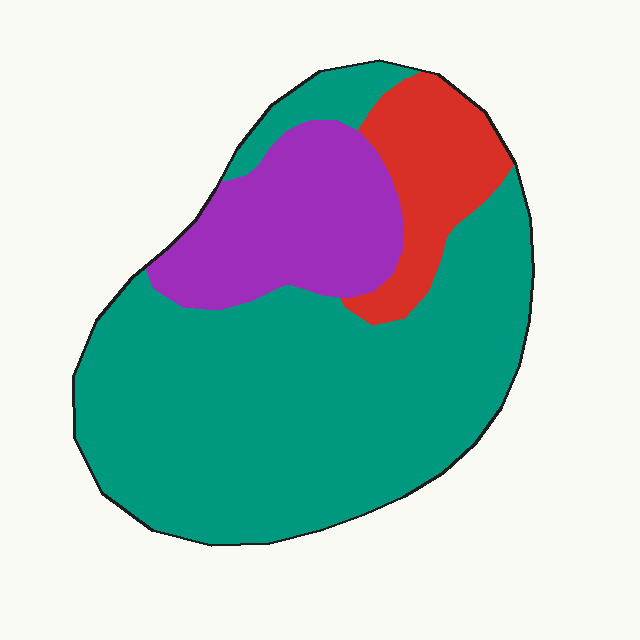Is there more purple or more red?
Purple.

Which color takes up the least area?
Red, at roughly 15%.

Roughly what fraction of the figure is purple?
Purple covers around 20% of the figure.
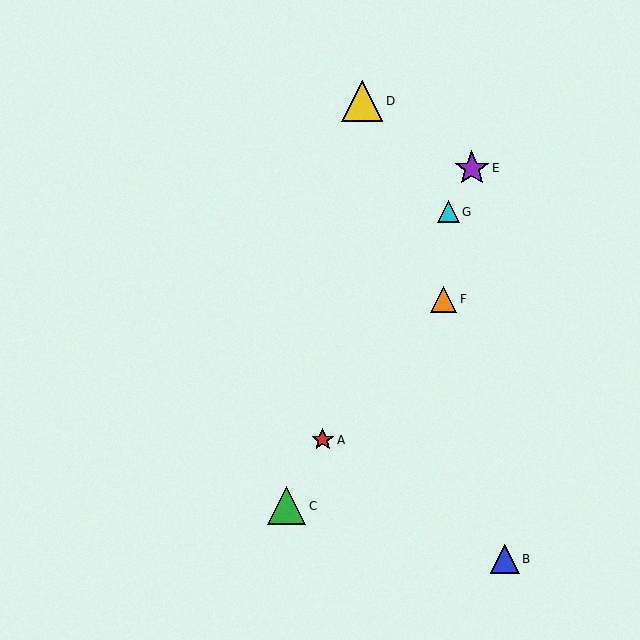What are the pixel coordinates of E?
Object E is at (472, 168).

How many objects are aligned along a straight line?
4 objects (A, C, E, G) are aligned along a straight line.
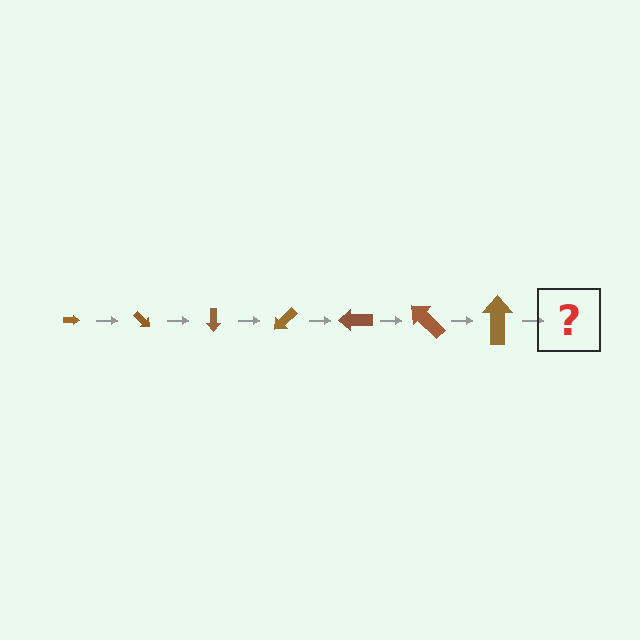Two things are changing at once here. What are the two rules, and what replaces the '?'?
The two rules are that the arrow grows larger each step and it rotates 45 degrees clockwise each step. The '?' should be an arrow, larger than the previous one and rotated 315 degrees clockwise from the start.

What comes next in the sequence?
The next element should be an arrow, larger than the previous one and rotated 315 degrees clockwise from the start.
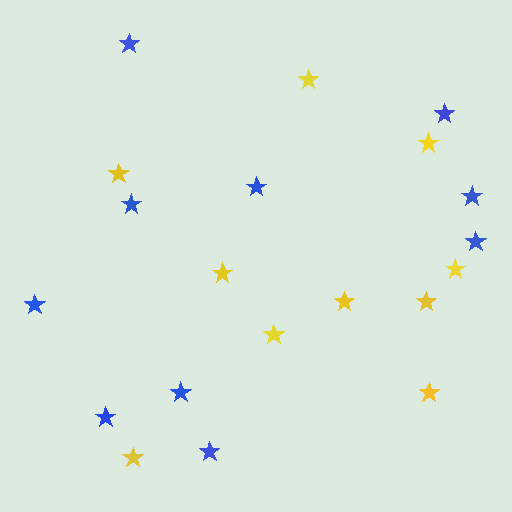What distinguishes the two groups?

=== WHAT IS REQUIRED ===
Retype every record above exactly as written, but leave out the pictures.

=== RESULT OF THIS TASK ===
Is there more purple or more red?
Purple.

Which color takes up the least area?
Red, at roughly 15%.

Roughly what fraction of the figure is purple?
Purple covers around 20% of the figure.
What are the pixel coordinates of E?
Object E is at (472, 168).

How many objects are aligned along a straight line?
4 objects (A, C, E, G) are aligned along a straight line.
Two things are changing at once here. What are the two rules, and what replaces the '?'?
The two rules are that the arrow grows larger each step and it rotates 45 degrees clockwise each step. The '?' should be an arrow, larger than the previous one and rotated 315 degrees clockwise from the start.

What comes next in the sequence?
The next element should be an arrow, larger than the previous one and rotated 315 degrees clockwise from the start.
What distinguishes the two groups?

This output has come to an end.